_Challenge_. Return each line of the records with nothing changed, pictures excepted.

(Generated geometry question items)
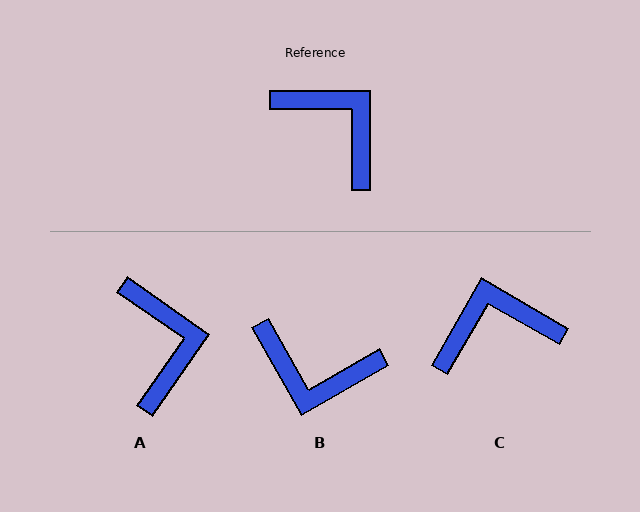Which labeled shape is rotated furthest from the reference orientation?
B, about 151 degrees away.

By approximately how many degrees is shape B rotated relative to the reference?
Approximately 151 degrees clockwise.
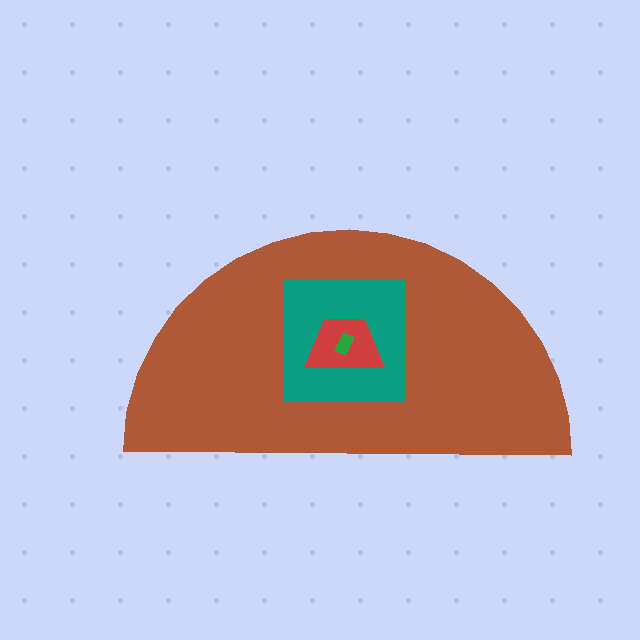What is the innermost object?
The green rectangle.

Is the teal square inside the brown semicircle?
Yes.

_The answer_.
Which labeled shape is rotated furthest from the reference orientation?
B, about 151 degrees away.

By approximately how many degrees is shape B rotated relative to the reference?
Approximately 151 degrees clockwise.
What is the innermost object?
The green rectangle.

Is the teal square inside the brown semicircle?
Yes.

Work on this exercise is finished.